**Brief**. Retype nothing except the lines below from the one with "How many pac-man" through the one with "Which is larger, the", exactly, with images left out.

**Source records**.

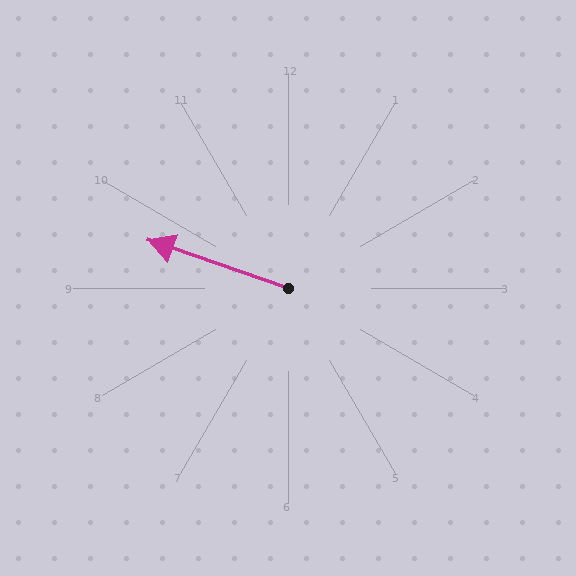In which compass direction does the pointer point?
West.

--

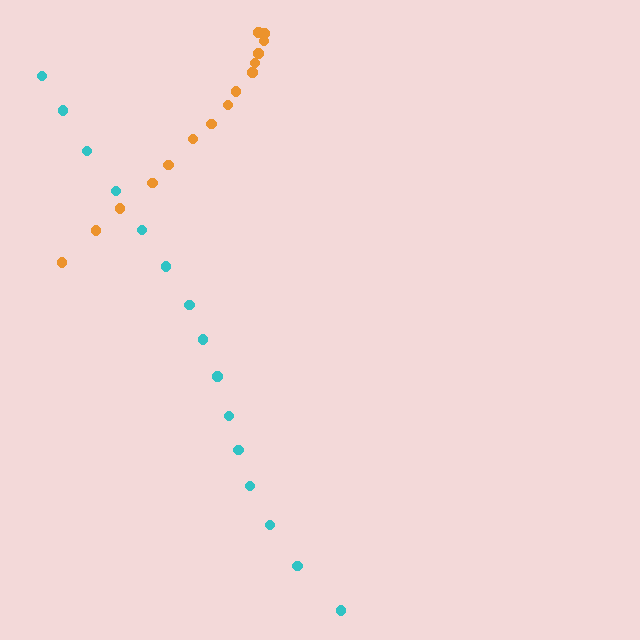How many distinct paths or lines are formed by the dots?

* * *

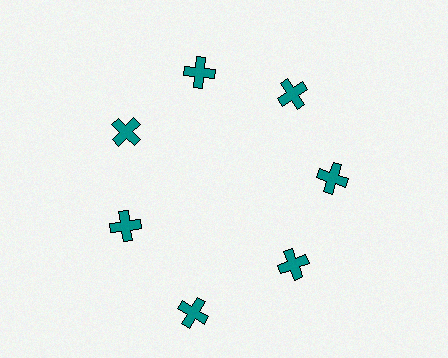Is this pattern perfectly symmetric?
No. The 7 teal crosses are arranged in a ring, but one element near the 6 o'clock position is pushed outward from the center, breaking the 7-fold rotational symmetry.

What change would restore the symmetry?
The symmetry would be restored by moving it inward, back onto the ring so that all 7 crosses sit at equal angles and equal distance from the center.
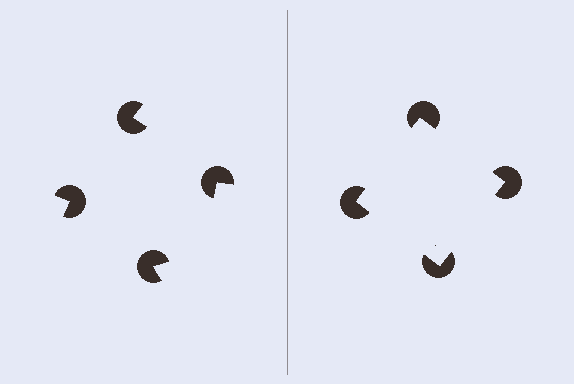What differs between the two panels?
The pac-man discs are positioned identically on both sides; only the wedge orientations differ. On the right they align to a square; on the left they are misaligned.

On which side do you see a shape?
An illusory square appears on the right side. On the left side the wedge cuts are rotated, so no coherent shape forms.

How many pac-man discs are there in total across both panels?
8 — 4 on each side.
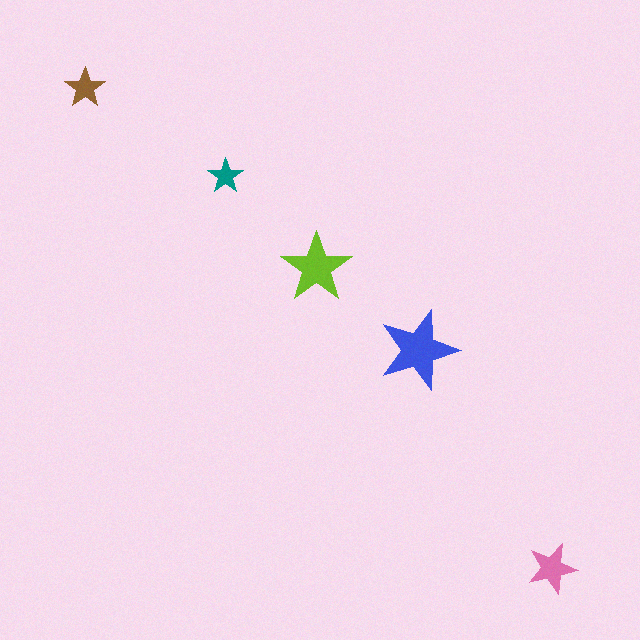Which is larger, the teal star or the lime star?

**The response**.
How many pac-man discs are there in total across both panels?
8 — 4 on each side.
Which is larger, the teal star or the lime star?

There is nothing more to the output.